_Goal of the exercise_
Only the lines from the one with "How many objects are in the image?" through the one with "[3 frames are shown]" are to be restated, word for word, with both of them included.

_Records for the exercise_
'''
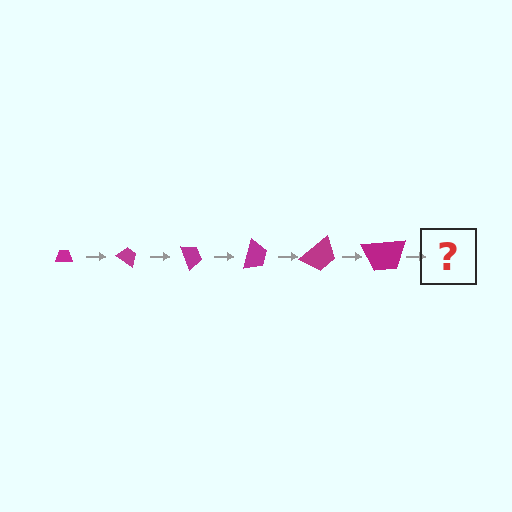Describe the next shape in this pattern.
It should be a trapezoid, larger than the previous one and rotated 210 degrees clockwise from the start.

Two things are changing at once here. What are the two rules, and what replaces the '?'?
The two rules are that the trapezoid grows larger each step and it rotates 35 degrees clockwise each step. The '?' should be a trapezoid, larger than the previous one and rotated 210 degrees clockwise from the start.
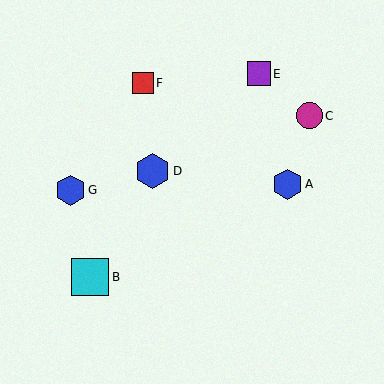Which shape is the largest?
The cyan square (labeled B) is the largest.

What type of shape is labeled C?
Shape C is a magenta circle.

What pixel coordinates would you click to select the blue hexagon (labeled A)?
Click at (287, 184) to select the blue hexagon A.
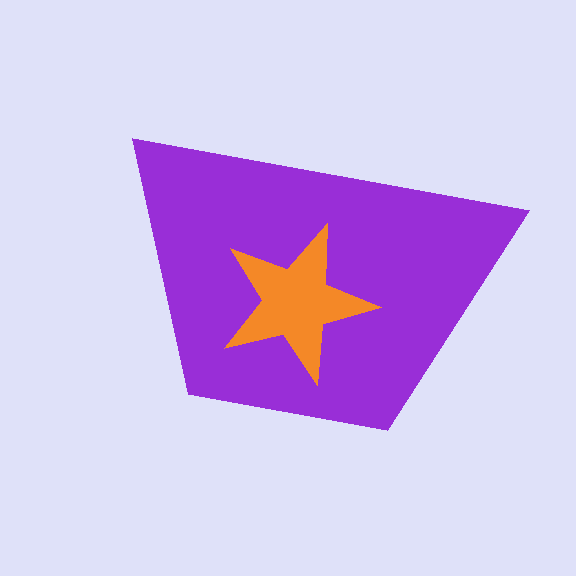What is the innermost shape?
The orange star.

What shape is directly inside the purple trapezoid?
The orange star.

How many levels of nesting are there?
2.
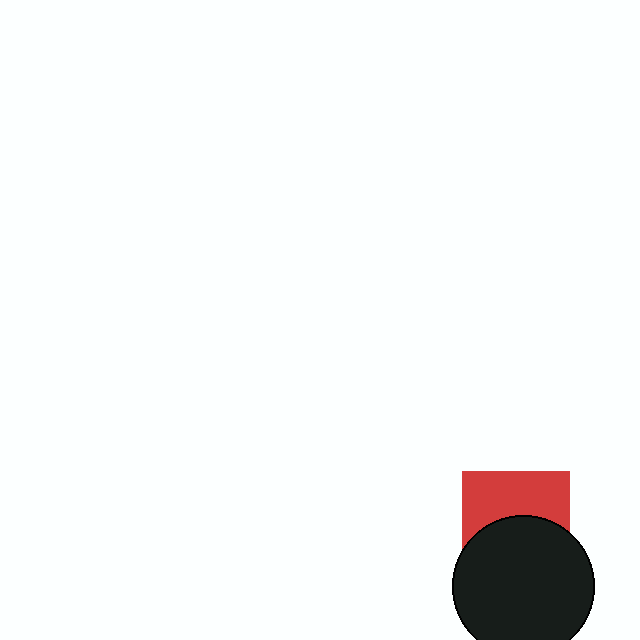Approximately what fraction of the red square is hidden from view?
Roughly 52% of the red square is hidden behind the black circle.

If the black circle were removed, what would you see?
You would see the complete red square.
'''
'''
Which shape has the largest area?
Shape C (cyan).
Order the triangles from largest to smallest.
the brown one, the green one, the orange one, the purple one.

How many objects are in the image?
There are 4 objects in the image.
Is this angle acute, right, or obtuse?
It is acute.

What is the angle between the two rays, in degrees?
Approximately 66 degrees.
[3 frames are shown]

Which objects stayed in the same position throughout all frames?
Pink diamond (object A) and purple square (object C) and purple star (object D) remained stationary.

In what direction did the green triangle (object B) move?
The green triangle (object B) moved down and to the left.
'''
'''
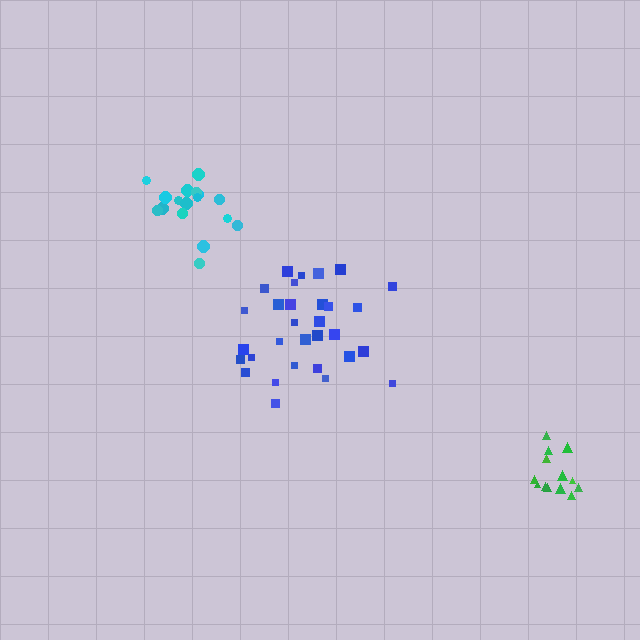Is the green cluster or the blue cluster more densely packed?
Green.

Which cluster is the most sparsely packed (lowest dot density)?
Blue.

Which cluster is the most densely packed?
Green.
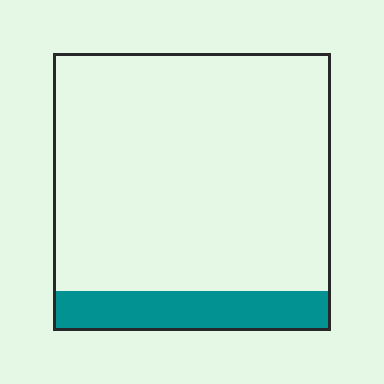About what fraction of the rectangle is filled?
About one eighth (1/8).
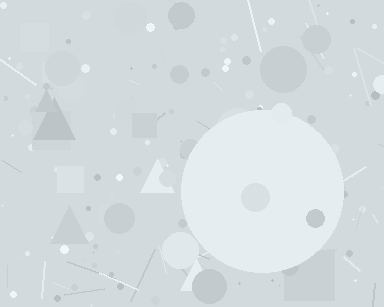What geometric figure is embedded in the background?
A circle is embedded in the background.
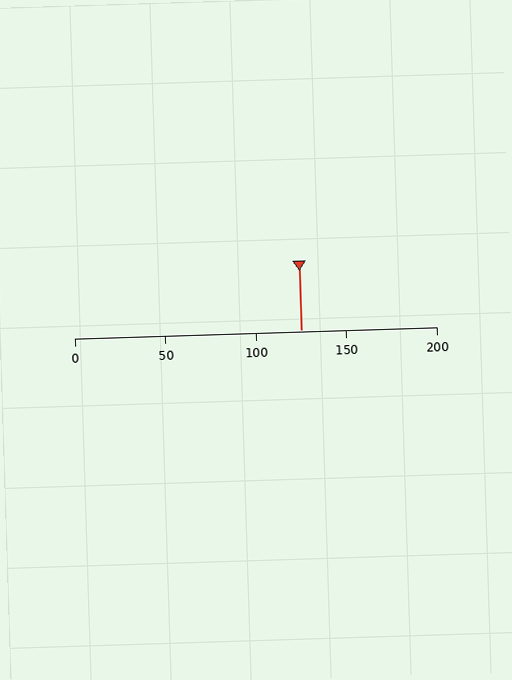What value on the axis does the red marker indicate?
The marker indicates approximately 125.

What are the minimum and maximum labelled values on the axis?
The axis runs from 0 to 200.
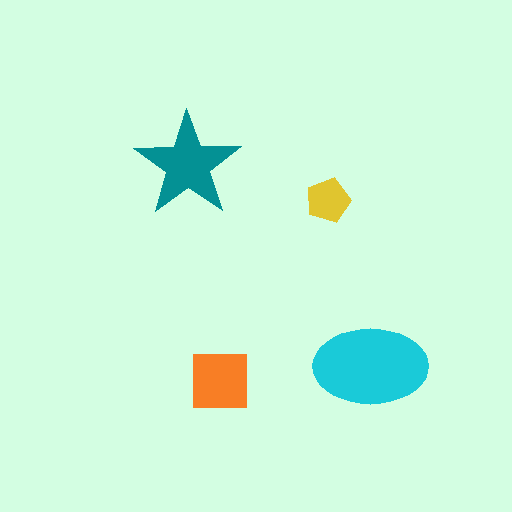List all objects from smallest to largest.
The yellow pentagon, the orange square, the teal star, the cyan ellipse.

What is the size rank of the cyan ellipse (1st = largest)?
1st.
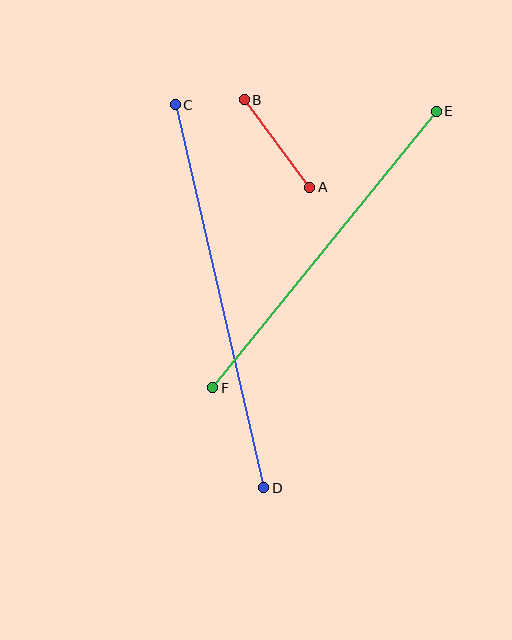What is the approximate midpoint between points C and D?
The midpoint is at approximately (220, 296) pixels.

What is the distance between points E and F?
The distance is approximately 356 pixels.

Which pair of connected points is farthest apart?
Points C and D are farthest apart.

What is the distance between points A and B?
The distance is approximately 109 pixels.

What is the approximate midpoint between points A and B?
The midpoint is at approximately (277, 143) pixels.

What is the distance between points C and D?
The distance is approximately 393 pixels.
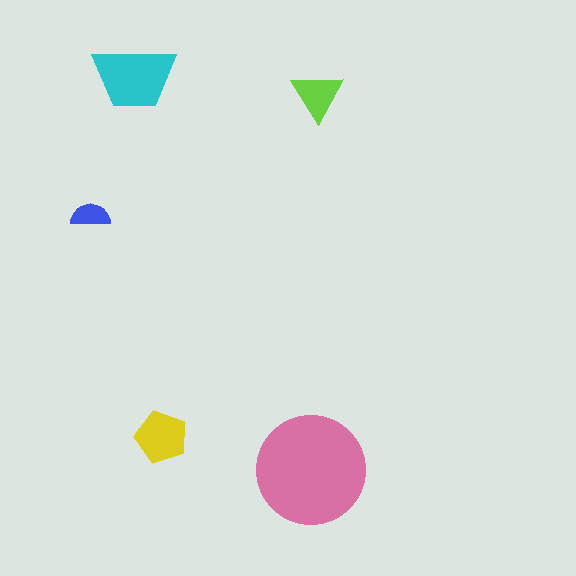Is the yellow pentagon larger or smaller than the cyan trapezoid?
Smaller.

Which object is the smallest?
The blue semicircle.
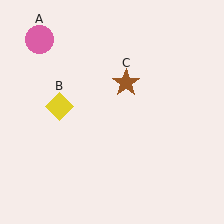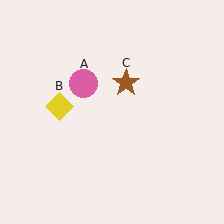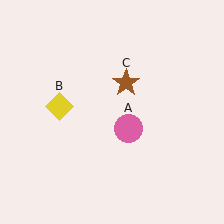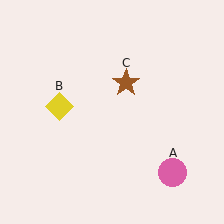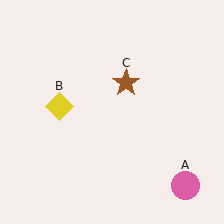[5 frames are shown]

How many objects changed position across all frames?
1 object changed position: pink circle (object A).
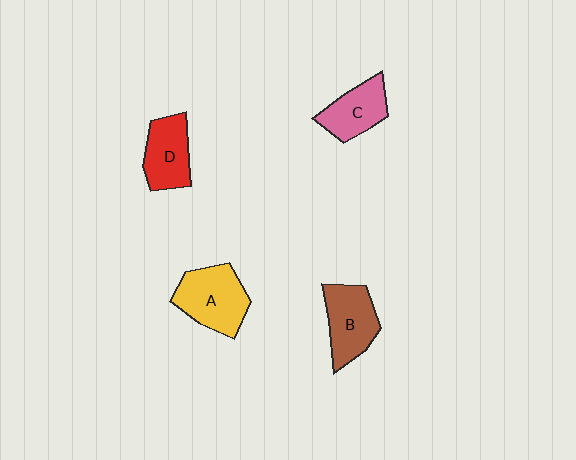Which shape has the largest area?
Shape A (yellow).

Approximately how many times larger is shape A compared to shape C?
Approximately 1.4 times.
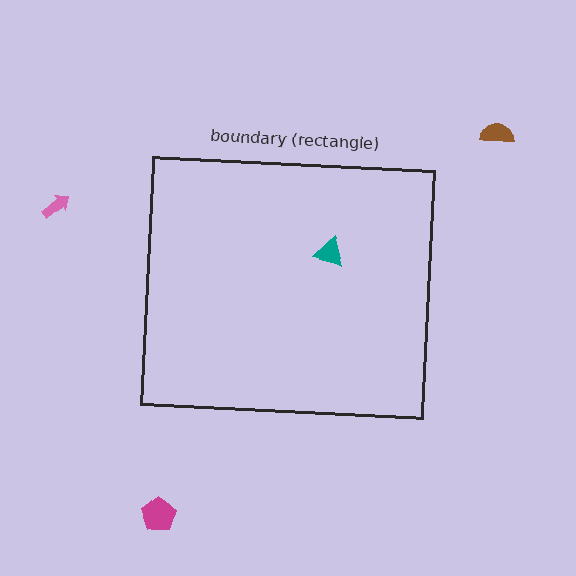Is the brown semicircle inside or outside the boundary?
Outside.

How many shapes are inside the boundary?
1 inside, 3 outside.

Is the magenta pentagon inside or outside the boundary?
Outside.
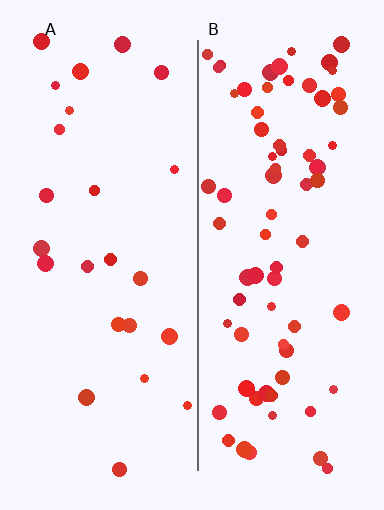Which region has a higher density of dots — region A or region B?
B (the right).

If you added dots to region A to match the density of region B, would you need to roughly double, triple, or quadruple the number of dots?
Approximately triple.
'''
_Final result_
How many objects are in the image?
There are 4 objects in the image.
Is this angle acute, right, or obtuse?
It is acute.

What is the angle between the two rays, in degrees?
Approximately 66 degrees.
[3 frames are shown]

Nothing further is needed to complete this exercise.